**Listed entries:**

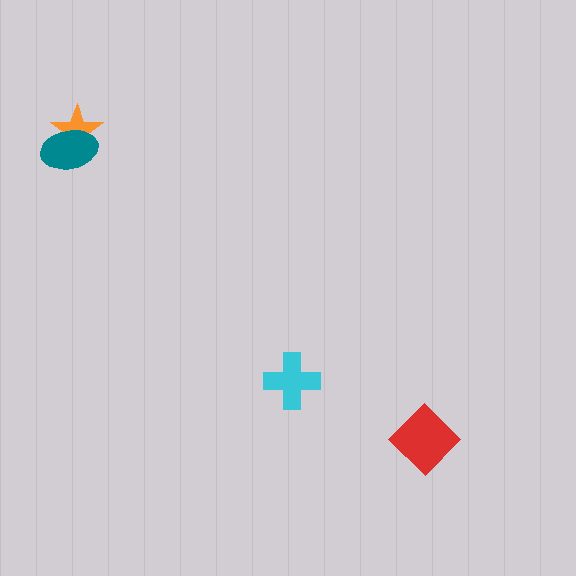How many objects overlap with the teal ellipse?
1 object overlaps with the teal ellipse.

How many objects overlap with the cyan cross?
0 objects overlap with the cyan cross.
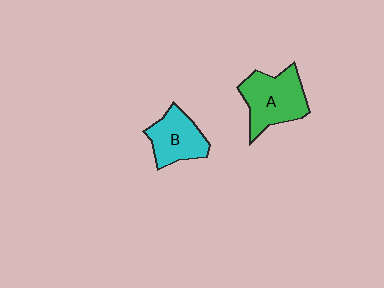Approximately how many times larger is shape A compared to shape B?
Approximately 1.3 times.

**Work to be completed:**
The lines to be quoted run from the line containing "How many objects overlap with the cyan cross?" through the end of the entries above, both included; quote them exactly and leave out any pictures.

**Solved problem:**
How many objects overlap with the cyan cross?
0 objects overlap with the cyan cross.
Approximately how many times larger is shape A compared to shape B?
Approximately 1.3 times.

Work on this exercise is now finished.